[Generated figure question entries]
***

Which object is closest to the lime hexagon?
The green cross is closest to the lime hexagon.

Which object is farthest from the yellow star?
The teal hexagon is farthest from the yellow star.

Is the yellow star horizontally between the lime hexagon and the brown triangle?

***

Only the lines from the one containing "Which object is farthest" through the end of the material should be reproduced, exactly, with both ends included.

▶ [Exercise result]
Which object is farthest from the yellow star?
The teal hexagon is farthest from the yellow star.

Is the yellow star horizontally between the lime hexagon and the brown triangle?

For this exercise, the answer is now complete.